→ Task:
Pictures aside, write every record out again word for word.

--

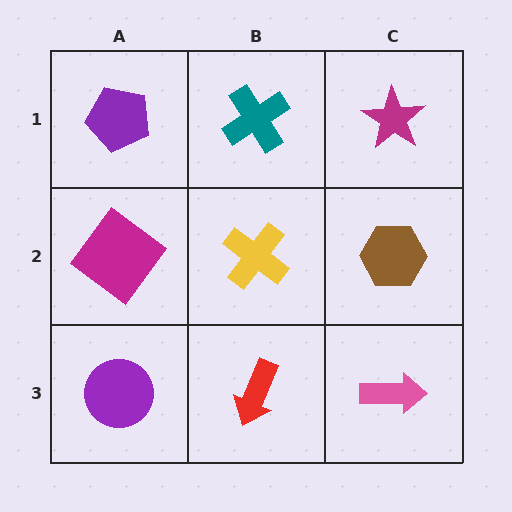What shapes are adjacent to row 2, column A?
A purple pentagon (row 1, column A), a purple circle (row 3, column A), a yellow cross (row 2, column B).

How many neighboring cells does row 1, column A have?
2.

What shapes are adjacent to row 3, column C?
A brown hexagon (row 2, column C), a red arrow (row 3, column B).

--

→ Written response:
What shapes are adjacent to row 2, column A?
A purple pentagon (row 1, column A), a purple circle (row 3, column A), a yellow cross (row 2, column B).

How many neighboring cells does row 1, column A have?
2.

What shapes are adjacent to row 3, column C?
A brown hexagon (row 2, column C), a red arrow (row 3, column B).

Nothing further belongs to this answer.